» INSTRUCTIONS TO FOLLOW
Repeat exactly the lines from the line containing "What type of shape is labeled C?" to the last line of the listing, including both.

» Stored dataset items
--------------------------------

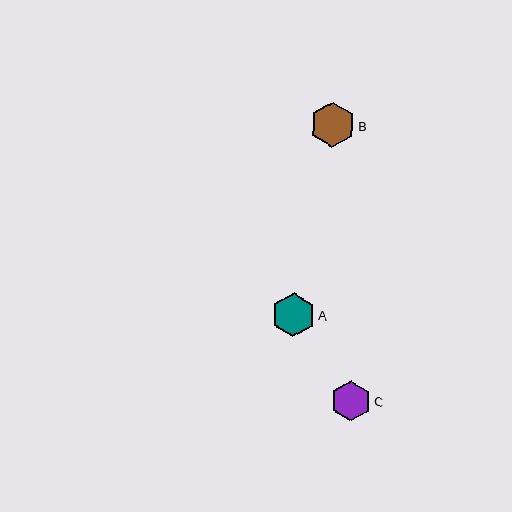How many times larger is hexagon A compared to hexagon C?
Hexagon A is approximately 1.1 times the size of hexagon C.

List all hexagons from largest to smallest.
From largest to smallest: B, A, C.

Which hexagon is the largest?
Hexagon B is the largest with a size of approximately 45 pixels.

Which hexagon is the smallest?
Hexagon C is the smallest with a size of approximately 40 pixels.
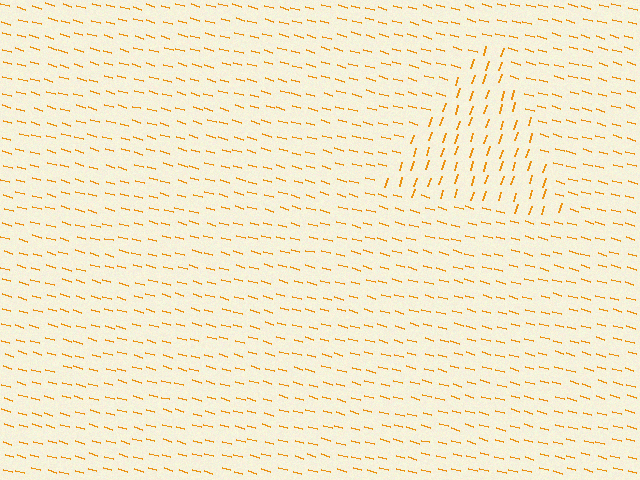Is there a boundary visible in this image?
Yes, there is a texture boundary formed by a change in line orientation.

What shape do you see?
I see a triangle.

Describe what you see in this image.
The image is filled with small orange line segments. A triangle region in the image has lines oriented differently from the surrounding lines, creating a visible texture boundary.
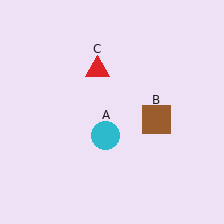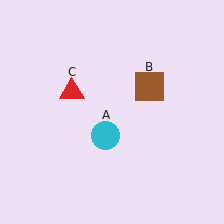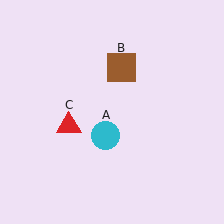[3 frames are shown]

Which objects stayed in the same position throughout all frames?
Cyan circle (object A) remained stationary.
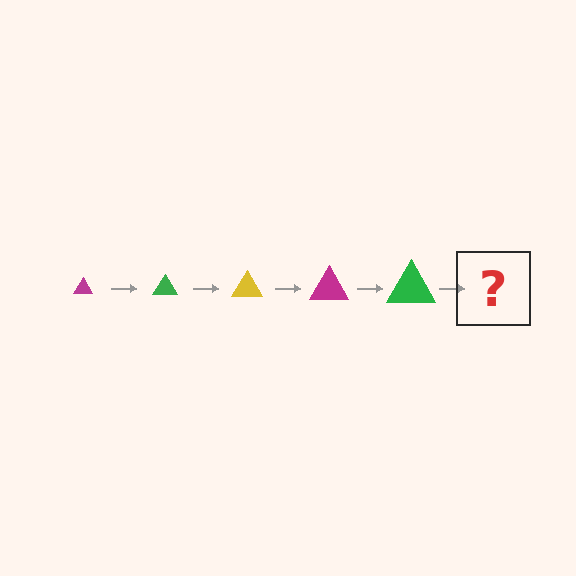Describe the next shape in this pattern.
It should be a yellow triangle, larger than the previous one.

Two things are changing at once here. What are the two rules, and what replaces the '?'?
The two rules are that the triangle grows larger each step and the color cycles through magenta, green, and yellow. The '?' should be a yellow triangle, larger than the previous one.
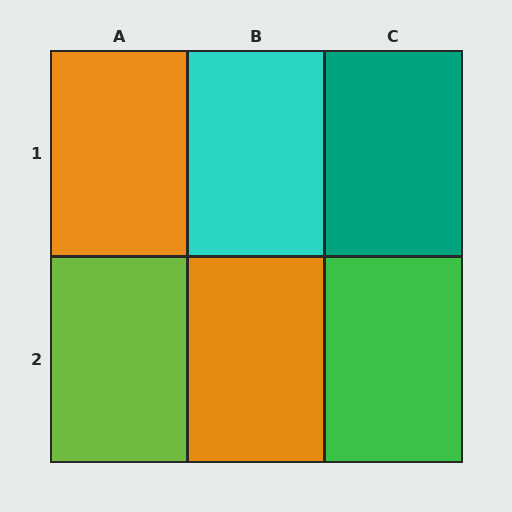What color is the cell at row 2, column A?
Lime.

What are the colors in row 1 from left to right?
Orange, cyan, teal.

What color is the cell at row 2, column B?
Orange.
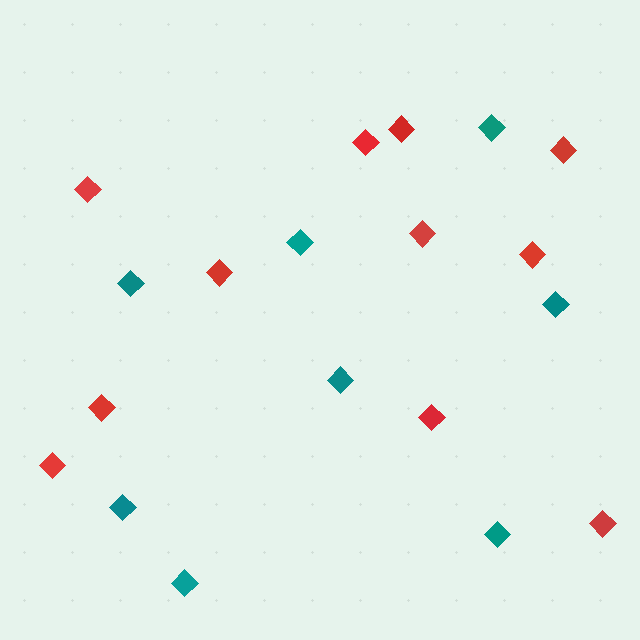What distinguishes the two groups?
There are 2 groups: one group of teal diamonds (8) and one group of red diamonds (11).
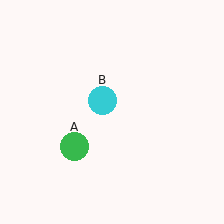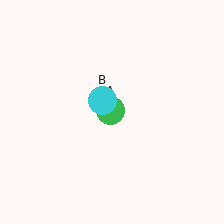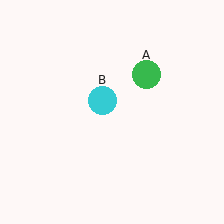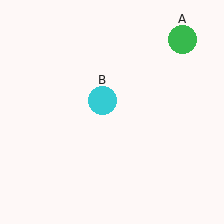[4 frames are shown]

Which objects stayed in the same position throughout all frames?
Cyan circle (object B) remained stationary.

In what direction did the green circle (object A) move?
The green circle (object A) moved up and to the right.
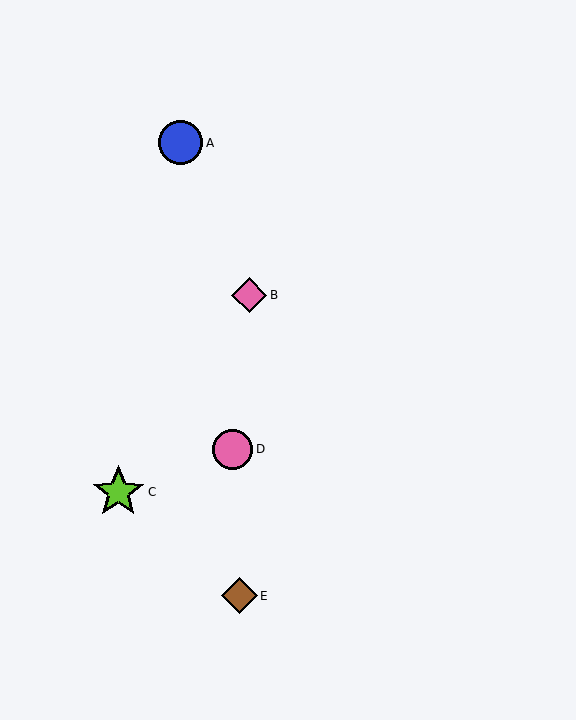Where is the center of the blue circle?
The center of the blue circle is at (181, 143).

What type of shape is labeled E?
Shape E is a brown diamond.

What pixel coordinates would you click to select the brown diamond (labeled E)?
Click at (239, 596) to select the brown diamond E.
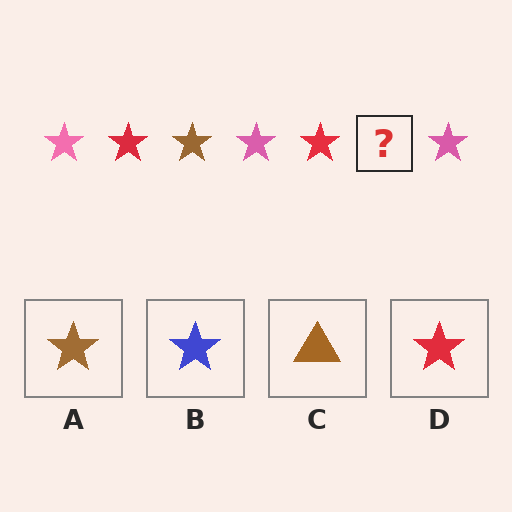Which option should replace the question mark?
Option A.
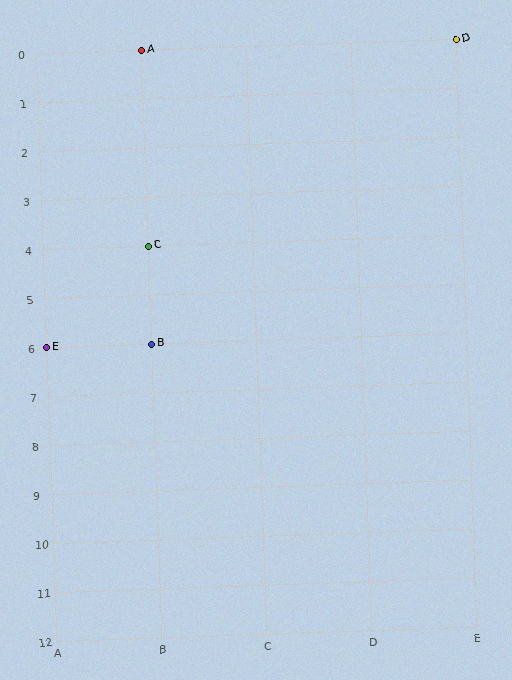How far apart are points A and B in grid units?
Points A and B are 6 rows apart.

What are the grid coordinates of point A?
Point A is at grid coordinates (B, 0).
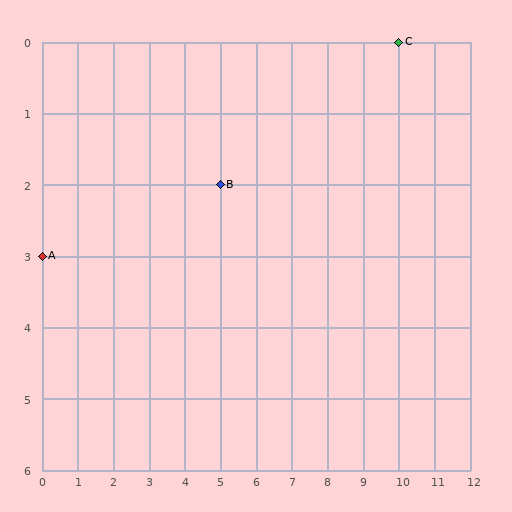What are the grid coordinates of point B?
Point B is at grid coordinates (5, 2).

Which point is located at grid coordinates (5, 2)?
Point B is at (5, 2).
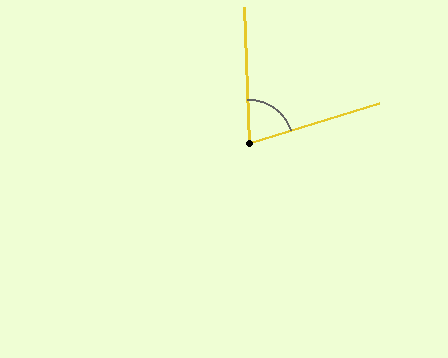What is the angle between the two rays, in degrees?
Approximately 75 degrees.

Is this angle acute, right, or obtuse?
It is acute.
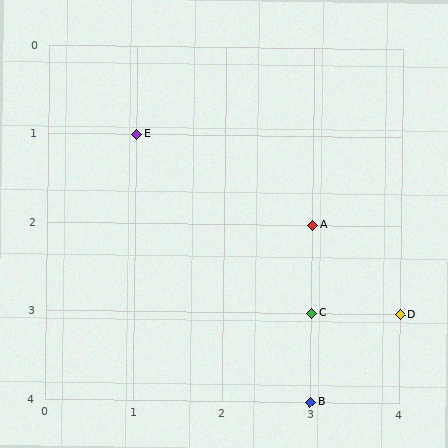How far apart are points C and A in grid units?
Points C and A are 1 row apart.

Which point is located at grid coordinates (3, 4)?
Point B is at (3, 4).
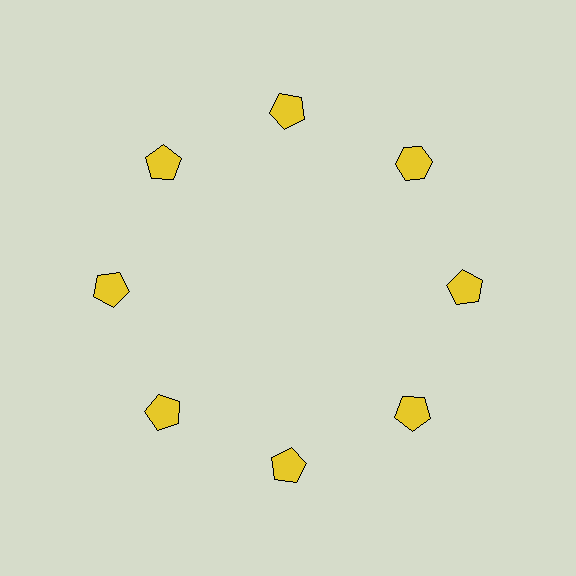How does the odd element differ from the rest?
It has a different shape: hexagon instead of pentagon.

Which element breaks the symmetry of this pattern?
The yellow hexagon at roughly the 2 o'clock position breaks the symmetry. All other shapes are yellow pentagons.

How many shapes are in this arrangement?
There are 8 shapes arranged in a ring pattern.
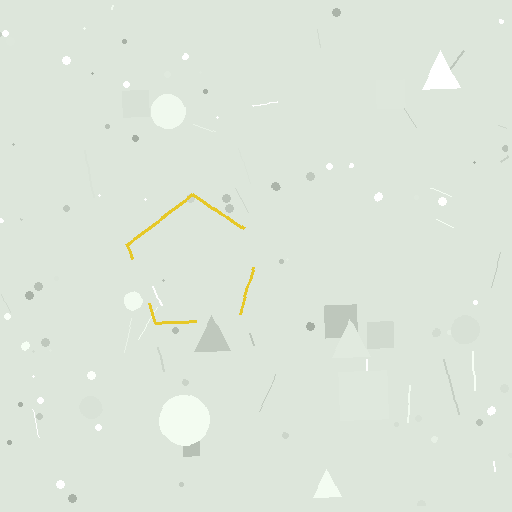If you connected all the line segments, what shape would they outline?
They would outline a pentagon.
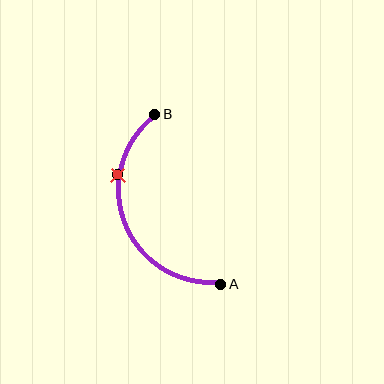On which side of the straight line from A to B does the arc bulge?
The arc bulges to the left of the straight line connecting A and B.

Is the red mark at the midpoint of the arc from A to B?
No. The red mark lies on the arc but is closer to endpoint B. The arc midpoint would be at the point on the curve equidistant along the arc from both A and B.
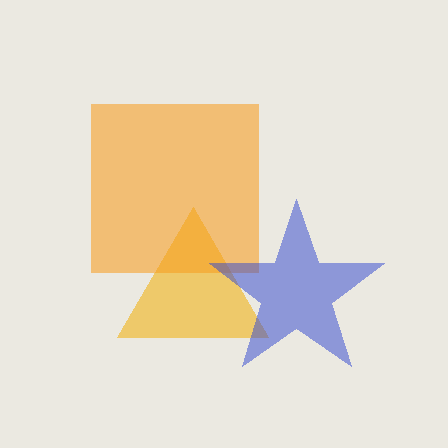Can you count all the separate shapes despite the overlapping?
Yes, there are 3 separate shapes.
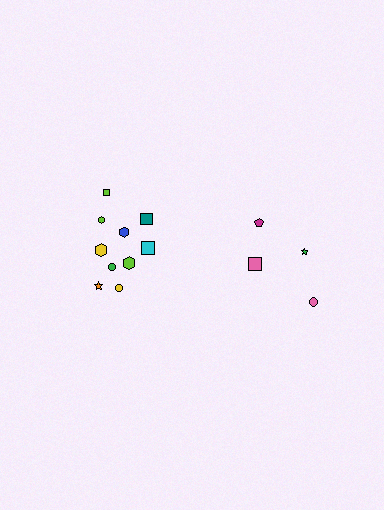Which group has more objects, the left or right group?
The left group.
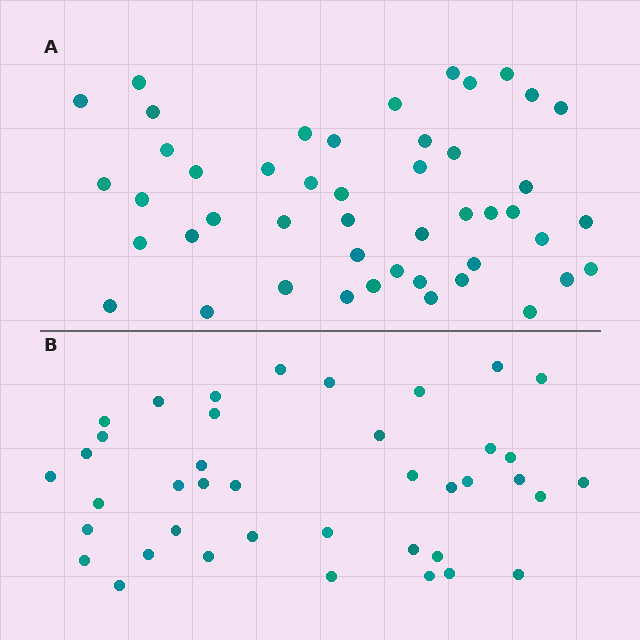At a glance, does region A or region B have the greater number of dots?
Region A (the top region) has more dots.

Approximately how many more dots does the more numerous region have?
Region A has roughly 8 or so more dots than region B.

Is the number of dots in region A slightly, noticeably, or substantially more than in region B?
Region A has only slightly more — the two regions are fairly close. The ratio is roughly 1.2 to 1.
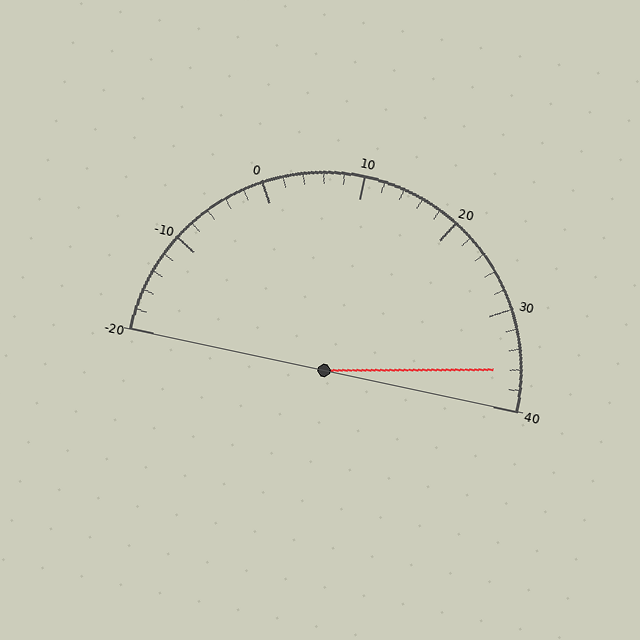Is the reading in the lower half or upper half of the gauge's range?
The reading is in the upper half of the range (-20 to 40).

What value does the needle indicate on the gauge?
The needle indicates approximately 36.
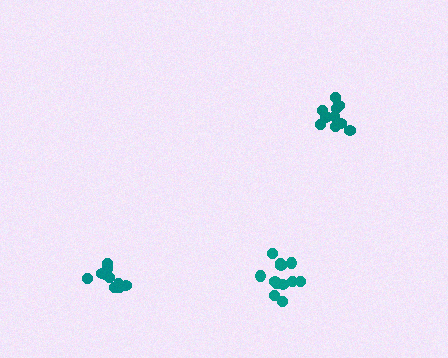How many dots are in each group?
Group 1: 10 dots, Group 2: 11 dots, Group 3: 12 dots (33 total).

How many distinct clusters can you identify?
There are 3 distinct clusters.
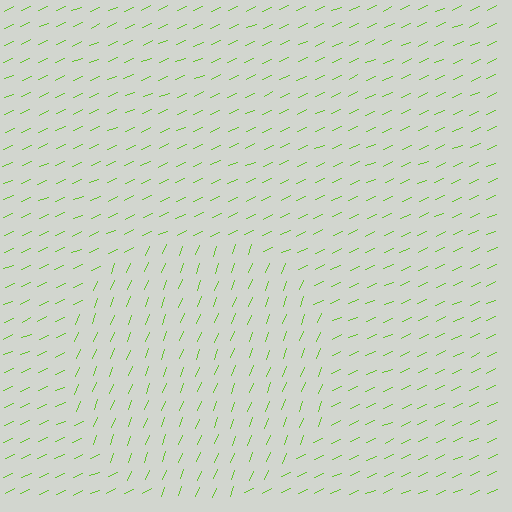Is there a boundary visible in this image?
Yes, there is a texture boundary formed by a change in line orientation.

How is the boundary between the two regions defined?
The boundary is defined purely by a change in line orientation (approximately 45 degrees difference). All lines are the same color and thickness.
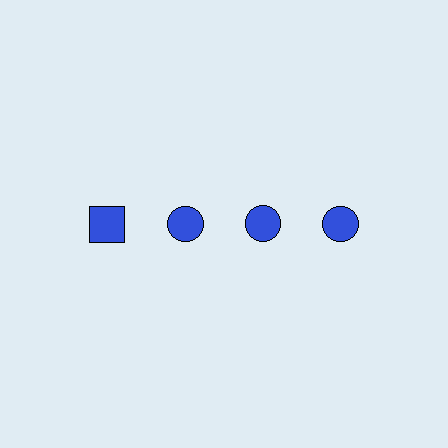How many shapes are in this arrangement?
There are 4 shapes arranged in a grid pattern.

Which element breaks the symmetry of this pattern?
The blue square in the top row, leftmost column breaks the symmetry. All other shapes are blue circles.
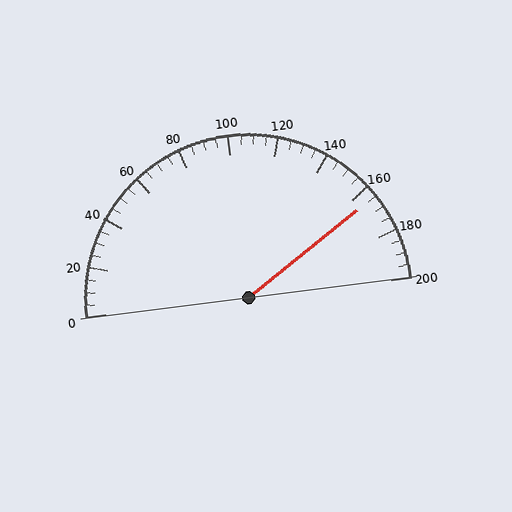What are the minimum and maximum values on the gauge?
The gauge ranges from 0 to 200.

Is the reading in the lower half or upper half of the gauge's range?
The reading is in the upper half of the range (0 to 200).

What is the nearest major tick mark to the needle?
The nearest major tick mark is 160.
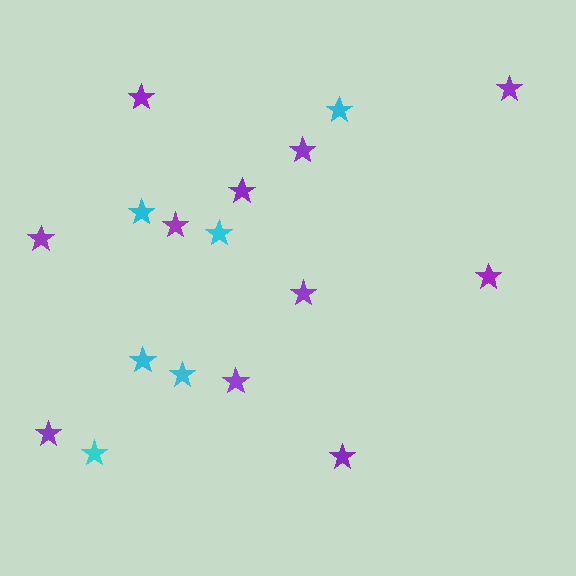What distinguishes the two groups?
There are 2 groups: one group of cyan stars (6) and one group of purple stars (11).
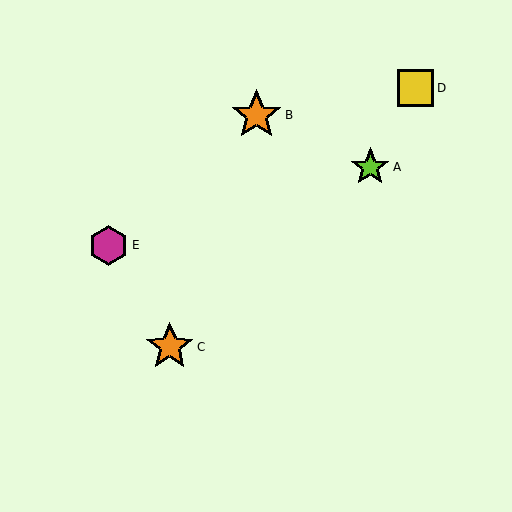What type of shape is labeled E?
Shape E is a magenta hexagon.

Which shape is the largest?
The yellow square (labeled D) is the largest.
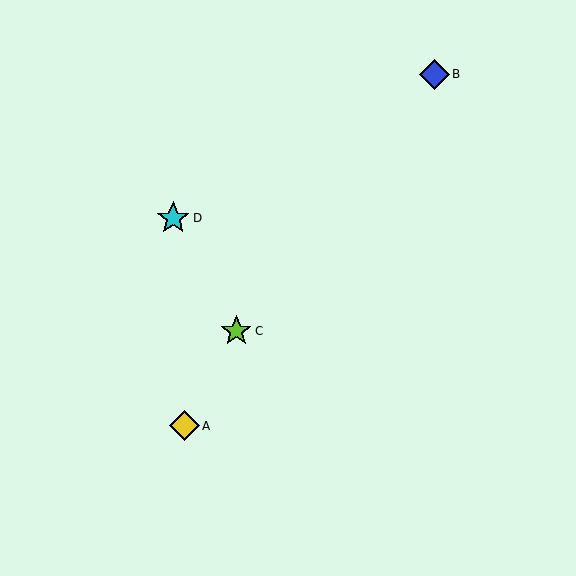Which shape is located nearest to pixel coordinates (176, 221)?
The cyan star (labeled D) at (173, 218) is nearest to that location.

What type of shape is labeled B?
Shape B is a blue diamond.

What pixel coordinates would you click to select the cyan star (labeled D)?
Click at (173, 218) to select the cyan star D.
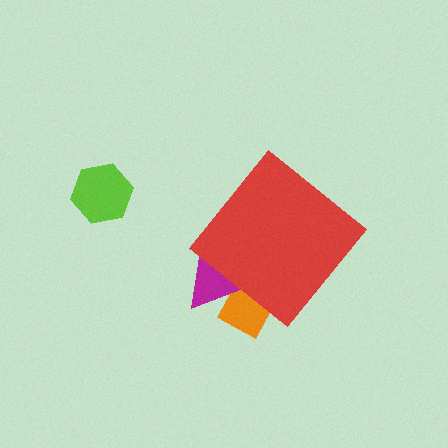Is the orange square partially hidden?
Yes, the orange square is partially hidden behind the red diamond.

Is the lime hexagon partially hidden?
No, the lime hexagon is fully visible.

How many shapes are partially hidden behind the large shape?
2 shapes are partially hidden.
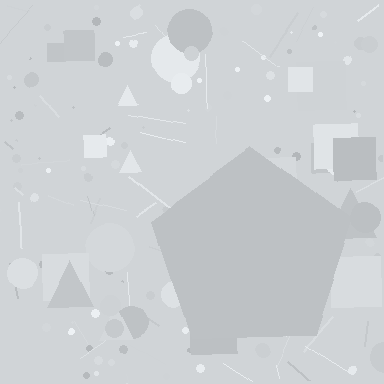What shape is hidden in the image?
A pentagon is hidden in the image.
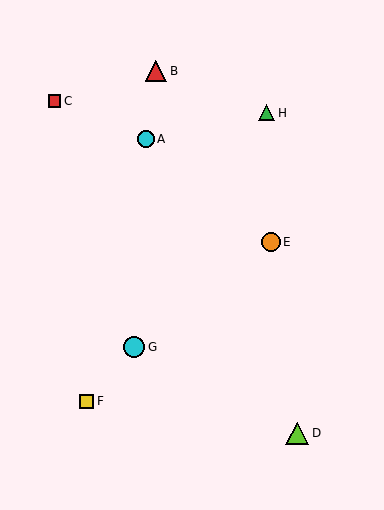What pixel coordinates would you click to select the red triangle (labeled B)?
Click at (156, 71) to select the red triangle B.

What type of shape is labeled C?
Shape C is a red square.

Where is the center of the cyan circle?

--------------------------------

» RESPONSE BELOW
What type of shape is labeled C?
Shape C is a red square.

Where is the center of the cyan circle?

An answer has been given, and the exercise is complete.